(Part of a data file)
[START]

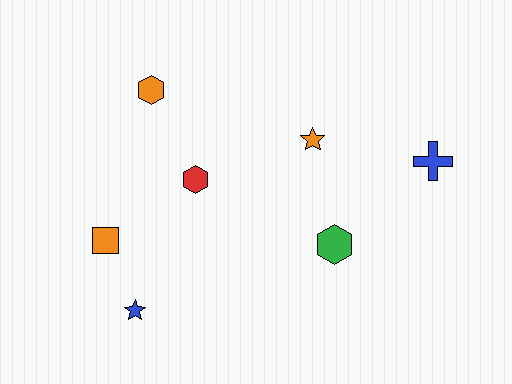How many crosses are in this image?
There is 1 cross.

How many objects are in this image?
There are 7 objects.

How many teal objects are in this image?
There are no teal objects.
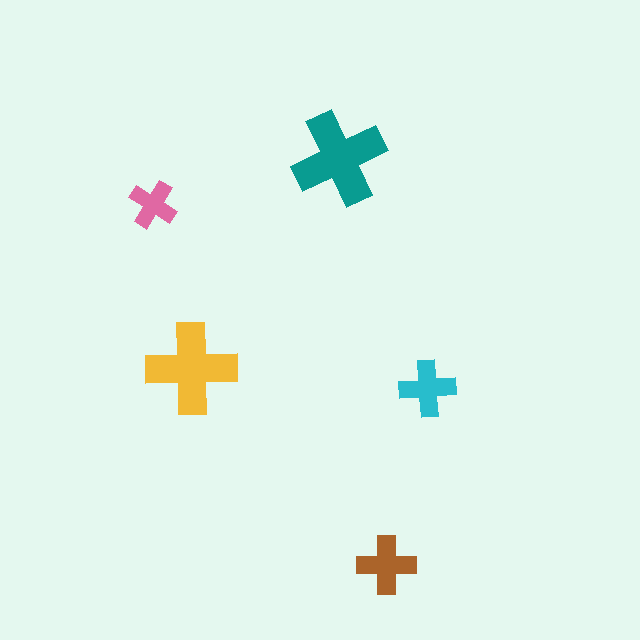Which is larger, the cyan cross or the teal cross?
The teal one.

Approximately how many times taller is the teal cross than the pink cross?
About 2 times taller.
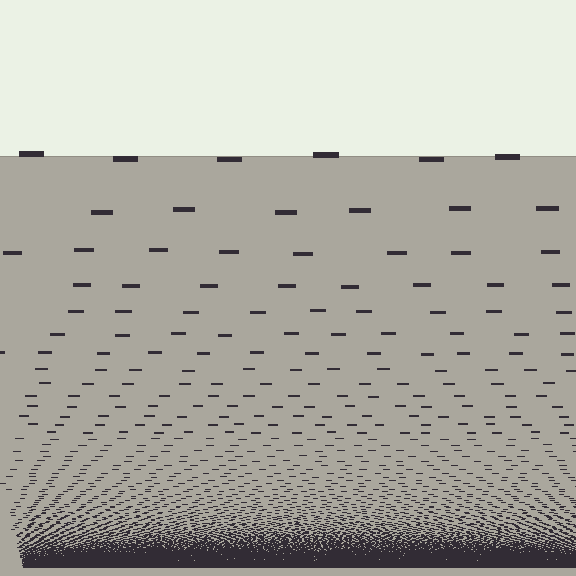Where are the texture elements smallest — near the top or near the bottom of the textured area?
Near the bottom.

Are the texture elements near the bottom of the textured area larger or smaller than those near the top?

[END]

EXERCISE INSTRUCTIONS:
Print out the lines exactly, skipping any picture.

FINAL ANSWER:
How many crosses are in this image?
There is 1 cross.

How many objects are in this image?
There are 7 objects.

How many teal objects are in this image?
There are no teal objects.
Which is larger, the cyan cross or the teal cross?
The teal one.

Approximately how many times taller is the teal cross than the pink cross?
About 2 times taller.
Where are the texture elements smallest — near the top or near the bottom of the textured area?
Near the bottom.

Are the texture elements near the bottom of the textured area larger or smaller than those near the top?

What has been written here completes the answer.